> **SHORT PROBLEM**:
Copy exactly the lines from the one containing "In which compass" through the last line of the records below, including both, and leave out any pictures.

> **PROVIDED DATA**:
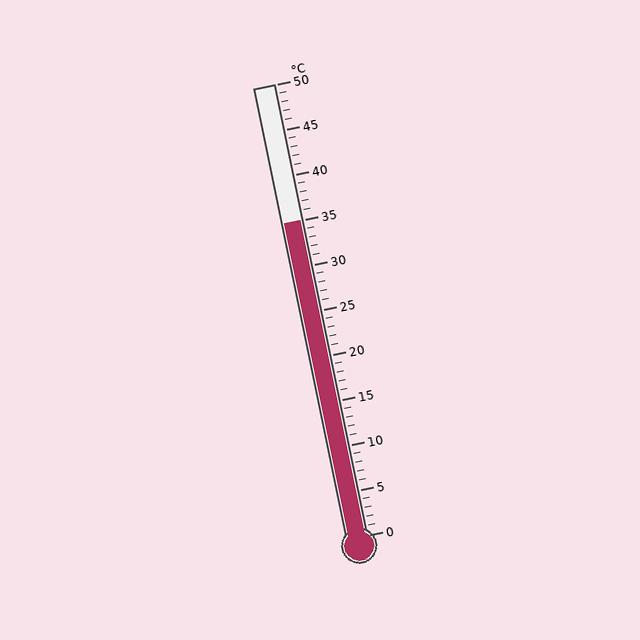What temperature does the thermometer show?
The thermometer shows approximately 35°C.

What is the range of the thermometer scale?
The thermometer scale ranges from 0°C to 50°C.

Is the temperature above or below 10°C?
The temperature is above 10°C.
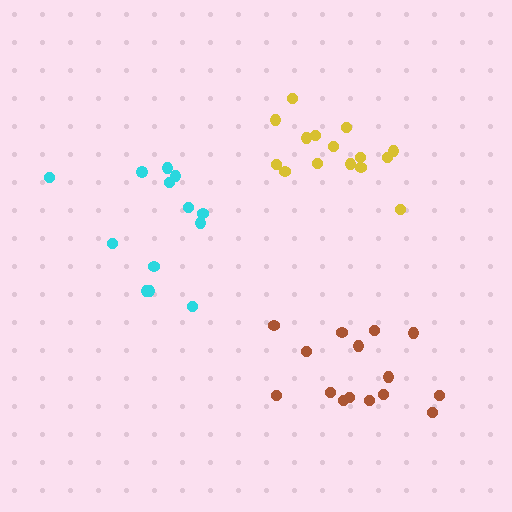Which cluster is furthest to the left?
The cyan cluster is leftmost.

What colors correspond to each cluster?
The clusters are colored: yellow, brown, cyan.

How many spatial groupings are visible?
There are 3 spatial groupings.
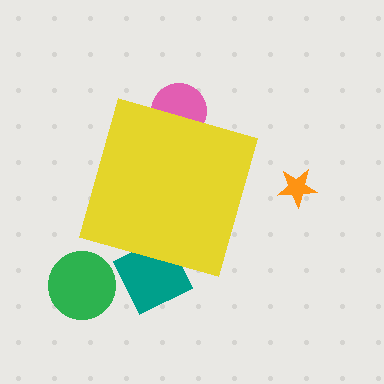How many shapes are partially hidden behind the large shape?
2 shapes are partially hidden.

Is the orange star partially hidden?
No, the orange star is fully visible.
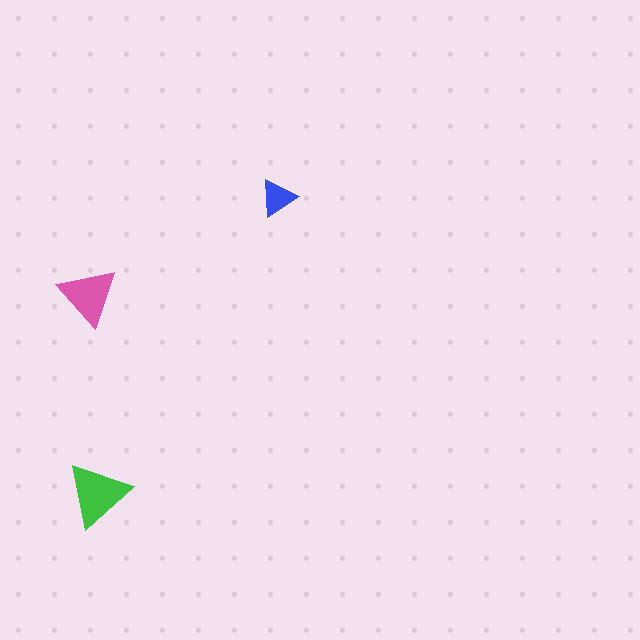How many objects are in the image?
There are 3 objects in the image.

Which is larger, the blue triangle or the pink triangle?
The pink one.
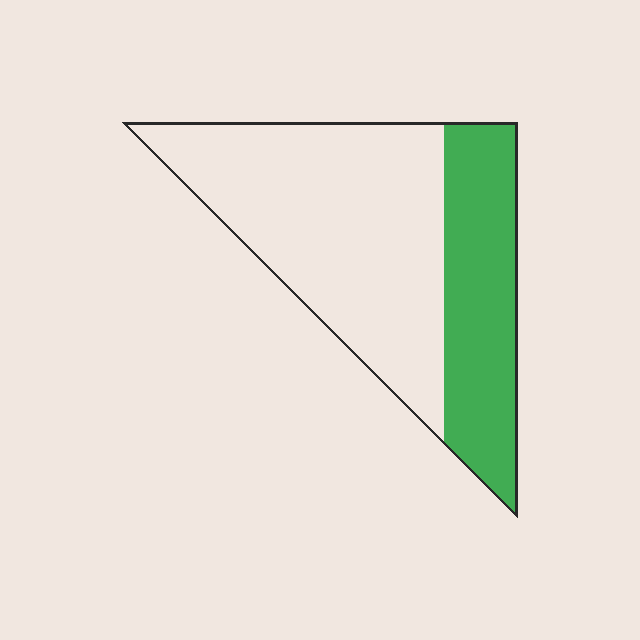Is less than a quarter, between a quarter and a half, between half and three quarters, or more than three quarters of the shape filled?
Between a quarter and a half.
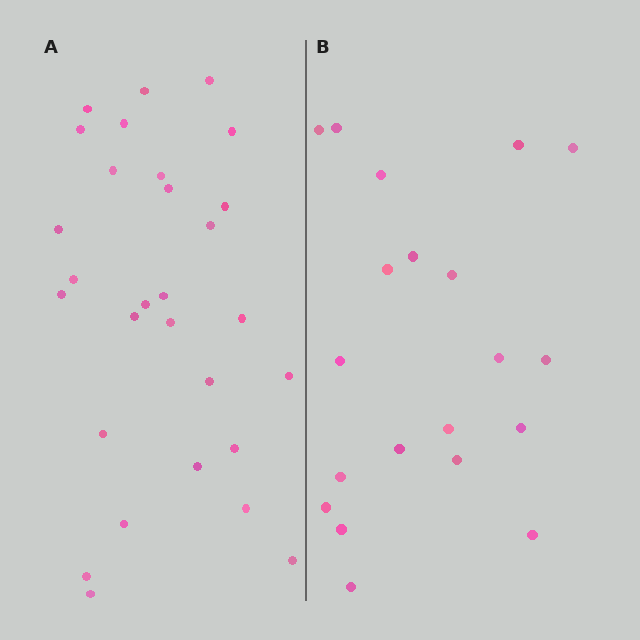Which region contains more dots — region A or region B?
Region A (the left region) has more dots.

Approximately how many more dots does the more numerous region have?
Region A has roughly 8 or so more dots than region B.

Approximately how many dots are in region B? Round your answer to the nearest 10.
About 20 dots.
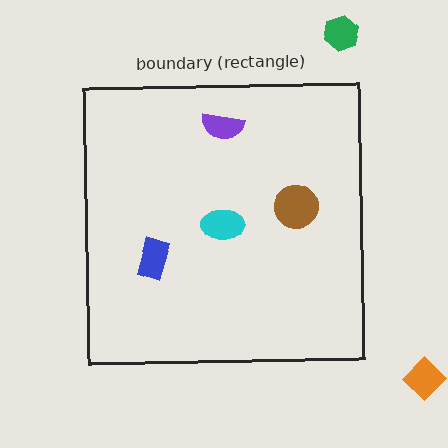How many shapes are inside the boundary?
4 inside, 2 outside.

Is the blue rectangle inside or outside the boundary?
Inside.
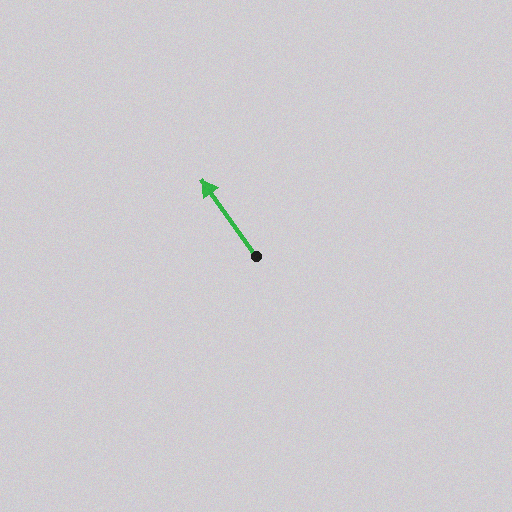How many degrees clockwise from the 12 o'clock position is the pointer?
Approximately 325 degrees.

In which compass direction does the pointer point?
Northwest.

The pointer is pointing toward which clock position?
Roughly 11 o'clock.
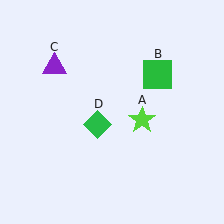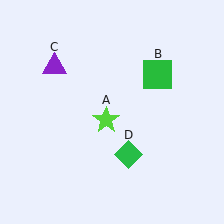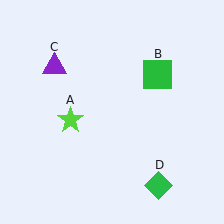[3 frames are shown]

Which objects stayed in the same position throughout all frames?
Green square (object B) and purple triangle (object C) remained stationary.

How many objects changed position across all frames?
2 objects changed position: lime star (object A), green diamond (object D).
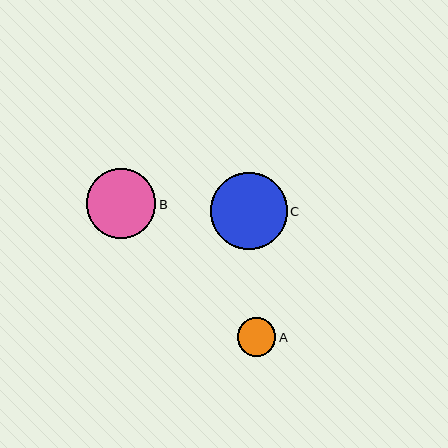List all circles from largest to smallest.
From largest to smallest: C, B, A.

> **RESPONSE TO THIS TASK**:
In which compass direction does the pointer point?
Northwest.

The pointer is pointing toward which clock position?
Roughly 11 o'clock.
[3 frames are shown]

Which objects stayed in the same position throughout all frames?
Green square (object B) and purple triangle (object C) remained stationary.

How many objects changed position across all frames?
2 objects changed position: lime star (object A), green diamond (object D).
List all circles from largest to smallest.
From largest to smallest: C, B, A.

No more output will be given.